PROBLEM DESCRIPTION — Can you transcribe every record below exactly as it appears?

**** GIVEN RECORDS ****

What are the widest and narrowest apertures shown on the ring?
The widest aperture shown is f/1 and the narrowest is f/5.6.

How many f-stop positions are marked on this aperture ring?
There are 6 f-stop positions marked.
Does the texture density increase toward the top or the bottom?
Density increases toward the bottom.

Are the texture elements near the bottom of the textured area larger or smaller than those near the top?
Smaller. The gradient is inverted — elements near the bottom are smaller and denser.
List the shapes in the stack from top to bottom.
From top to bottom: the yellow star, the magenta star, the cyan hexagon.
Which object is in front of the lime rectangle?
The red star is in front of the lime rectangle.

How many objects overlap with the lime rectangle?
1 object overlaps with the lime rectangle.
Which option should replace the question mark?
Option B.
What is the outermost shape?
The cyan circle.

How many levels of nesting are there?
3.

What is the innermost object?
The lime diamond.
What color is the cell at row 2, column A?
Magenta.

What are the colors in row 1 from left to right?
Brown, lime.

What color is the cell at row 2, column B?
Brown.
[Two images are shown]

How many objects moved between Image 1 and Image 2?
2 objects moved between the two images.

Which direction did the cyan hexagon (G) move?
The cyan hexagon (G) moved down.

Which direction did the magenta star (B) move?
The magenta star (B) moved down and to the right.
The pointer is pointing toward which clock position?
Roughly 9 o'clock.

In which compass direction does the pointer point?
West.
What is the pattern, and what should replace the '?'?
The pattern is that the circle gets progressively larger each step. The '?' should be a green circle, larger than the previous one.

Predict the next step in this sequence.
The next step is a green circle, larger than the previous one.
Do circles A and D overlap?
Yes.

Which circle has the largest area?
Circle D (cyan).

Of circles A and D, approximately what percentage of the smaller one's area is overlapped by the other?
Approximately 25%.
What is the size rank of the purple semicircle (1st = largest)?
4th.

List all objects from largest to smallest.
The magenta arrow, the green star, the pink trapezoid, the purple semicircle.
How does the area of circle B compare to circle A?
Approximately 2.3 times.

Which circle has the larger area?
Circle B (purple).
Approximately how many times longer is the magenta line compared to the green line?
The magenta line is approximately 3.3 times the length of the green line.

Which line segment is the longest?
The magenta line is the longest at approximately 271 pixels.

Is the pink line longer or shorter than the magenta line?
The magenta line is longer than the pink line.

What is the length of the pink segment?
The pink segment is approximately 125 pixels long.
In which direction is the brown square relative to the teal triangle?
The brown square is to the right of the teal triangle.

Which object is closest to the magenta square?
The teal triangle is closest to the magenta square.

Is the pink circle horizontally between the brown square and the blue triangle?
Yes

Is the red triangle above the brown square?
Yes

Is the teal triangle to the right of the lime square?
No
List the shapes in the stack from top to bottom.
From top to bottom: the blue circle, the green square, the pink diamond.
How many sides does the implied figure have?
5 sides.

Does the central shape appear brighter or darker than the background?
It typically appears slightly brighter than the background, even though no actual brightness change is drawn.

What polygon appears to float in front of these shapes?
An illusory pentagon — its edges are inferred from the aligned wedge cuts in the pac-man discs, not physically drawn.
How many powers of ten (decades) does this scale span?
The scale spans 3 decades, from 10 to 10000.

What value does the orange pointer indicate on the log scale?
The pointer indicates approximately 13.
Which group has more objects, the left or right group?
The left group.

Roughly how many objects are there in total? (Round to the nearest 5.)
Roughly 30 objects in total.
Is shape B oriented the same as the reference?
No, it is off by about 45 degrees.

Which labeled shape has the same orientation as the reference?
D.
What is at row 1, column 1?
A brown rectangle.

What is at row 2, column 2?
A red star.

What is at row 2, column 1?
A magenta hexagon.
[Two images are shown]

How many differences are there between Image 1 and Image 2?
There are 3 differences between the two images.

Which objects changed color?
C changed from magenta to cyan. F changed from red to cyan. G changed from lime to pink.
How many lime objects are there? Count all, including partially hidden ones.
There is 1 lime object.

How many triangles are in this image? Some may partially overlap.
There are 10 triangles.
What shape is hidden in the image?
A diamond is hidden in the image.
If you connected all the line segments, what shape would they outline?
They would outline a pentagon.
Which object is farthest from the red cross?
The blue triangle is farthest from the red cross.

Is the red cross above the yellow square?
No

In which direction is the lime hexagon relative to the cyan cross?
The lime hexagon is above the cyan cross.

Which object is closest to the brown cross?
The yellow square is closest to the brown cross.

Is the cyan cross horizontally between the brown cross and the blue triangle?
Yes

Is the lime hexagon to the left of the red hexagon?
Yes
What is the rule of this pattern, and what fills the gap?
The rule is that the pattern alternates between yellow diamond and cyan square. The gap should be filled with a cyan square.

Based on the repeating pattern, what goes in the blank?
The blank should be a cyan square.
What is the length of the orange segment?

****

TASK OUTPUT —
What are the widest and narrowest apertures shown on the ring?
The widest aperture shown is f/1 and the narrowest is f/5.6.

How many f-stop positions are marked on this aperture ring?
There are 6 f-stop positions marked.
Does the texture density increase toward the top or the bottom?
Density increases toward the bottom.

Are the texture elements near the bottom of the textured area larger or smaller than those near the top?
Smaller. The gradient is inverted — elements near the bottom are smaller and denser.
List the shapes in the stack from top to bottom.
From top to bottom: the yellow star, the magenta star, the cyan hexagon.
Which object is in front of the lime rectangle?
The red star is in front of the lime rectangle.

How many objects overlap with the lime rectangle?
1 object overlaps with the lime rectangle.
Which option should replace the question mark?
Option B.
What is the outermost shape?
The cyan circle.

How many levels of nesting are there?
3.

What is the innermost object?
The lime diamond.
What color is the cell at row 2, column A?
Magenta.

What are the colors in row 1 from left to right?
Brown, lime.

What color is the cell at row 2, column B?
Brown.
[Two images are shown]

How many objects moved between Image 1 and Image 2?
2 objects moved between the two images.

Which direction did the cyan hexagon (G) move?
The cyan hexagon (G) moved down.

Which direction did the magenta star (B) move?
The magenta star (B) moved down and to the right.
The pointer is pointing toward which clock position?
Roughly 9 o'clock.

In which compass direction does the pointer point?
West.
What is the pattern, and what should replace the '?'?
The pattern is that the circle gets progressively larger each step. The '?' should be a green circle, larger than the previous one.

Predict the next step in this sequence.
The next step is a green circle, larger than the previous one.
Do circles A and D overlap?
Yes.

Which circle has the largest area?
Circle D (cyan).

Of circles A and D, approximately what percentage of the smaller one's area is overlapped by the other?
Approximately 25%.
What is the size rank of the purple semicircle (1st = largest)?
4th.

List all objects from largest to smallest.
The magenta arrow, the green star, the pink trapezoid, the purple semicircle.
How does the area of circle B compare to circle A?
Approximately 2.3 times.

Which circle has the larger area?
Circle B (purple).
Approximately how many times longer is the magenta line compared to the green line?
The magenta line is approximately 3.3 times the length of the green line.

Which line segment is the longest?
The magenta line is the longest at approximately 271 pixels.

Is the pink line longer or shorter than the magenta line?
The magenta line is longer than the pink line.

What is the length of the pink segment?
The pink segment is approximately 125 pixels long.
In which direction is the brown square relative to the teal triangle?
The brown square is to the right of the teal triangle.

Which object is closest to the magenta square?
The teal triangle is closest to the magenta square.

Is the pink circle horizontally between the brown square and the blue triangle?
Yes

Is the red triangle above the brown square?
Yes

Is the teal triangle to the right of the lime square?
No
List the shapes in the stack from top to bottom.
From top to bottom: the blue circle, the green square, the pink diamond.
How many sides does the implied figure have?
5 sides.

Does the central shape appear brighter or darker than the background?
It typically appears slightly brighter than the background, even though no actual brightness change is drawn.

What polygon appears to float in front of these shapes?
An illusory pentagon — its edges are inferred from the aligned wedge cuts in the pac-man discs, not physically drawn.
How many powers of ten (decades) does this scale span?
The scale spans 3 decades, from 10 to 10000.

What value does the orange pointer indicate on the log scale?
The pointer indicates approximately 13.
Which group has more objects, the left or right group?
The left group.

Roughly how many objects are there in total? (Round to the nearest 5.)
Roughly 30 objects in total.
Is shape B oriented the same as the reference?
No, it is off by about 45 degrees.

Which labeled shape has the same orientation as the reference?
D.
What is at row 1, column 1?
A brown rectangle.

What is at row 2, column 2?
A red star.

What is at row 2, column 1?
A magenta hexagon.
[Two images are shown]

How many differences are there between Image 1 and Image 2?
There are 3 differences between the two images.

Which objects changed color?
C changed from magenta to cyan. F changed from red to cyan. G changed from lime to pink.
How many lime objects are there? Count all, including partially hidden ones.
There is 1 lime object.

How many triangles are in this image? Some may partially overlap.
There are 10 triangles.
What shape is hidden in the image?
A diamond is hidden in the image.
If you connected all the line segments, what shape would they outline?
They would outline a pentagon.
Which object is farthest from the red cross?
The blue triangle is farthest from the red cross.

Is the red cross above the yellow square?
No

In which direction is the lime hexagon relative to the cyan cross?
The lime hexagon is above the cyan cross.

Which object is closest to the brown cross?
The yellow square is closest to the brown cross.

Is the cyan cross horizontally between the brown cross and the blue triangle?
Yes

Is the lime hexagon to the left of the red hexagon?
Yes
What is the rule of this pattern, and what fills the gap?
The rule is that the pattern alternates between yellow diamond and cyan square. The gap should be filled with a cyan square.

Based on the repeating pattern, what goes in the blank?
The blank should be a cyan square.
What is the length of the orange segment?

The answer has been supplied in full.